--- Start of Exercise inputs ---
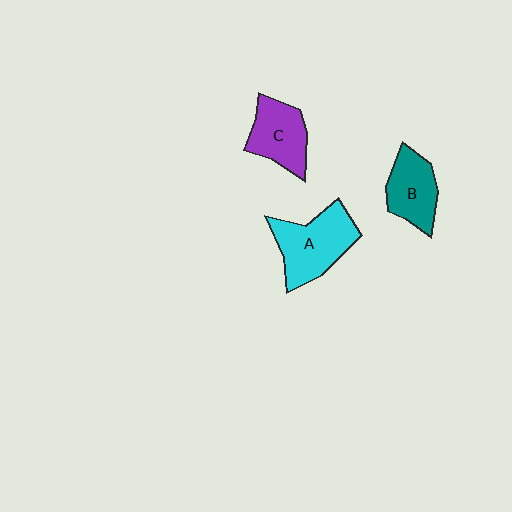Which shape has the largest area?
Shape A (cyan).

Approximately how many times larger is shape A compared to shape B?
Approximately 1.4 times.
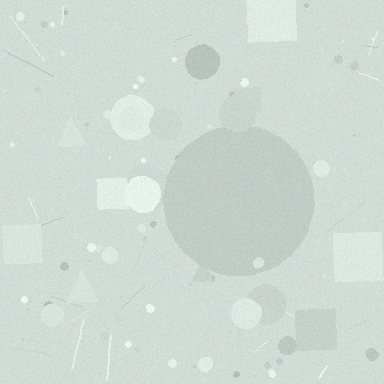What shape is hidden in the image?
A circle is hidden in the image.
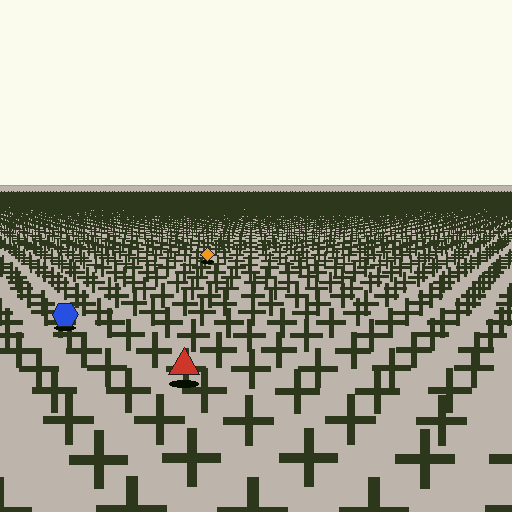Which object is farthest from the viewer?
The orange diamond is farthest from the viewer. It appears smaller and the ground texture around it is denser.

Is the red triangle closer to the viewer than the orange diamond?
Yes. The red triangle is closer — you can tell from the texture gradient: the ground texture is coarser near it.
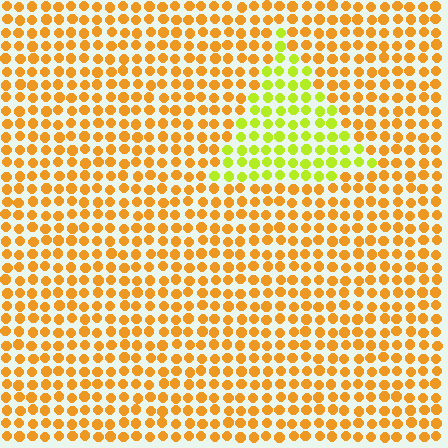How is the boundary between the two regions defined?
The boundary is defined purely by a slight shift in hue (about 42 degrees). Spacing, size, and orientation are identical on both sides.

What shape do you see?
I see a triangle.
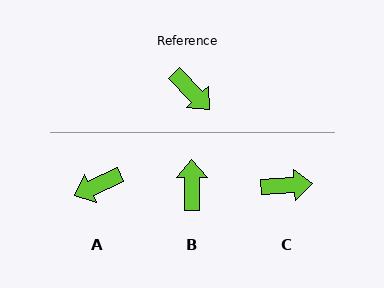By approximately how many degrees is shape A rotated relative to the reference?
Approximately 110 degrees clockwise.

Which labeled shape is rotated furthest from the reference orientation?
B, about 136 degrees away.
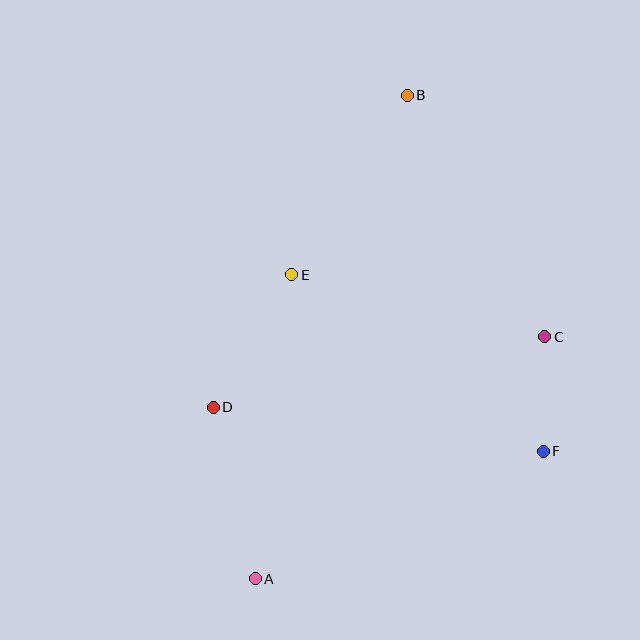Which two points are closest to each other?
Points C and F are closest to each other.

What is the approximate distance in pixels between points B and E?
The distance between B and E is approximately 213 pixels.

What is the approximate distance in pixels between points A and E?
The distance between A and E is approximately 306 pixels.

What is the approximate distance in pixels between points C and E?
The distance between C and E is approximately 261 pixels.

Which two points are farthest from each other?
Points A and B are farthest from each other.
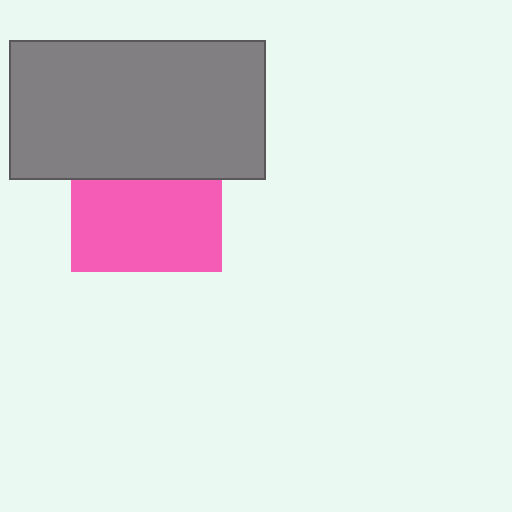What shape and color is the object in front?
The object in front is a gray rectangle.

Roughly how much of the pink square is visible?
About half of it is visible (roughly 61%).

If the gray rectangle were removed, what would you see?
You would see the complete pink square.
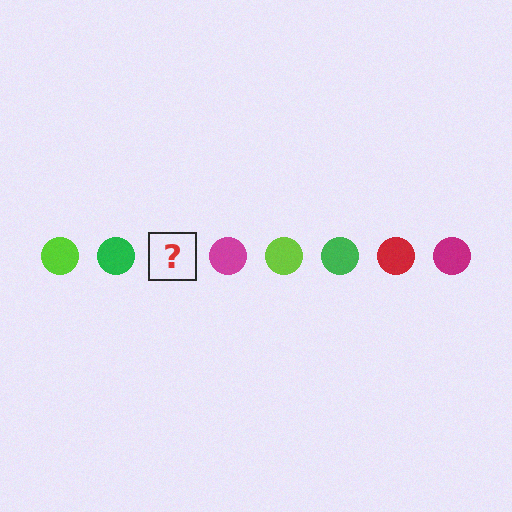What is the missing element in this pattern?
The missing element is a red circle.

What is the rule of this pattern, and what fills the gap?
The rule is that the pattern cycles through lime, green, red, magenta circles. The gap should be filled with a red circle.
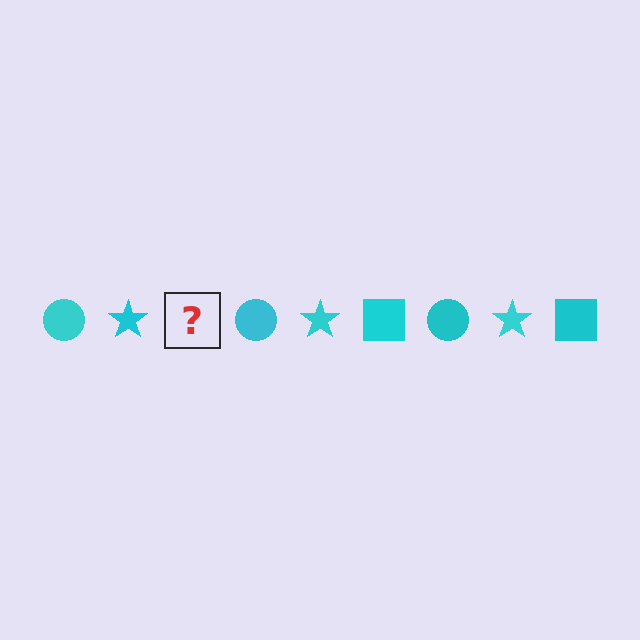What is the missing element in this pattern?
The missing element is a cyan square.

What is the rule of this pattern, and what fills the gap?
The rule is that the pattern cycles through circle, star, square shapes in cyan. The gap should be filled with a cyan square.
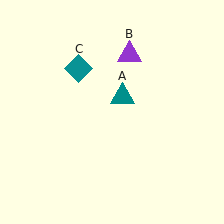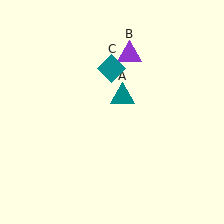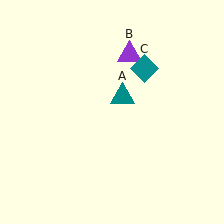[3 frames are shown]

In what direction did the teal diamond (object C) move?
The teal diamond (object C) moved right.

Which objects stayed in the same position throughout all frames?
Teal triangle (object A) and purple triangle (object B) remained stationary.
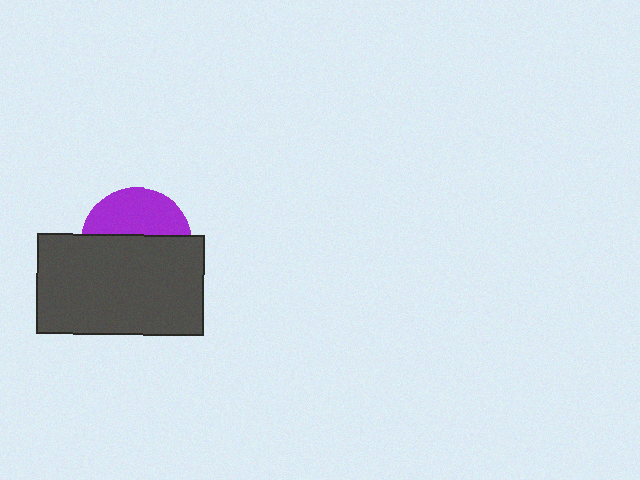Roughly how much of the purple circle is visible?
A small part of it is visible (roughly 41%).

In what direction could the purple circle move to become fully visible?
The purple circle could move up. That would shift it out from behind the dark gray rectangle entirely.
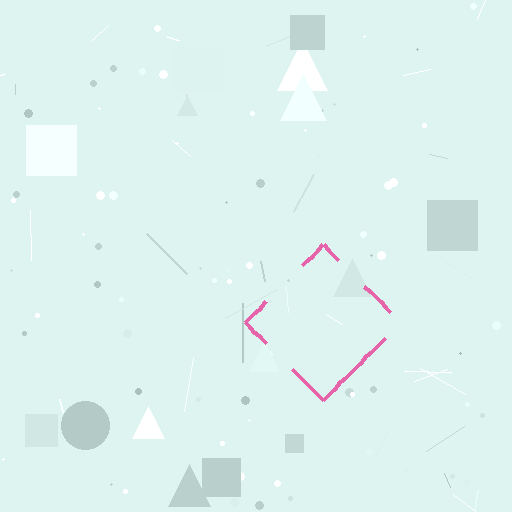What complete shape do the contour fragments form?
The contour fragments form a diamond.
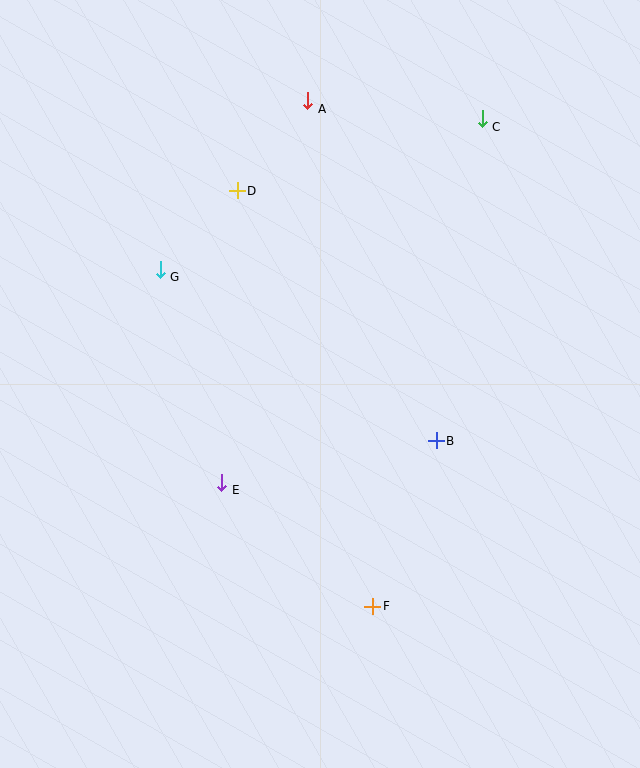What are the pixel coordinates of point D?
Point D is at (237, 191).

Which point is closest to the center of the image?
Point B at (436, 441) is closest to the center.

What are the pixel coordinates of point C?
Point C is at (482, 127).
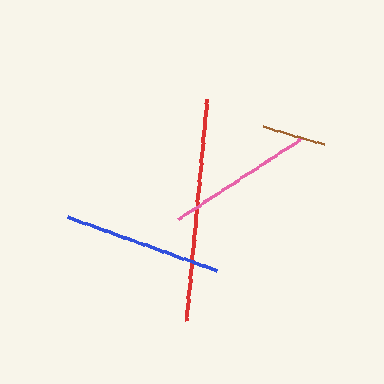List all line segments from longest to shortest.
From longest to shortest: red, blue and pink (about equal), brown.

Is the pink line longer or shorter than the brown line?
The pink line is longer than the brown line.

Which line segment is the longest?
The red line is the longest at approximately 223 pixels.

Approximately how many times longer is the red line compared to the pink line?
The red line is approximately 1.5 times the length of the pink line.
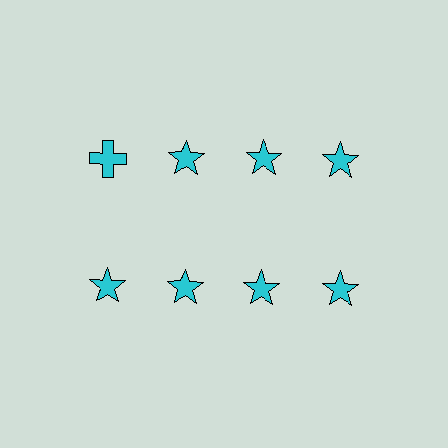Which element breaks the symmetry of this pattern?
The cyan cross in the top row, leftmost column breaks the symmetry. All other shapes are cyan stars.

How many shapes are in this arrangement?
There are 8 shapes arranged in a grid pattern.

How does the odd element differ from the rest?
It has a different shape: cross instead of star.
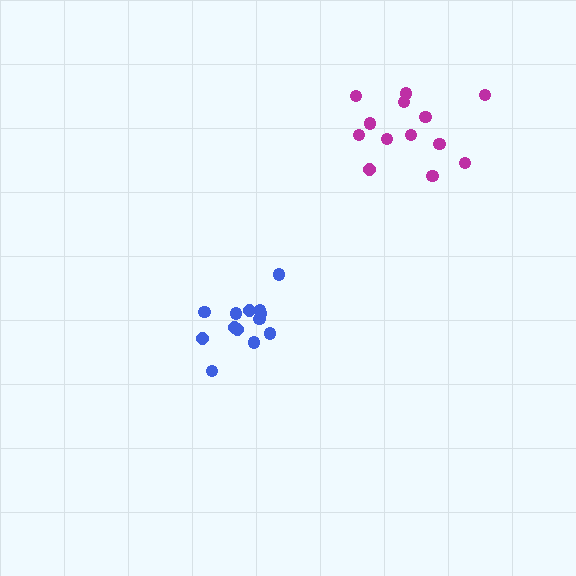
--- End of Exercise inputs ---
• **What this task involves**
Begin at the line containing "What shape and color is the object in front?", end at the line containing "[3 frames are shown]", and copy those lines word for word, both included. Skip pictures.

• **Full response**
What shape and color is the object in front?
The object in front is a gray rectangle.

Roughly how much of the pink square is visible?
About half of it is visible (roughly 61%).

If the gray rectangle were removed, what would you see?
You would see the complete pink square.
What is the missing element in this pattern?
The missing element is a red circle.

What is the rule of this pattern, and what fills the gap?
The rule is that the pattern cycles through lime, green, red, magenta circles. The gap should be filled with a red circle.
What is the missing element in this pattern?
The missing element is a cyan square.

What is the rule of this pattern, and what fills the gap?
The rule is that the pattern cycles through circle, star, square shapes in cyan. The gap should be filled with a cyan square.
[3 frames are shown]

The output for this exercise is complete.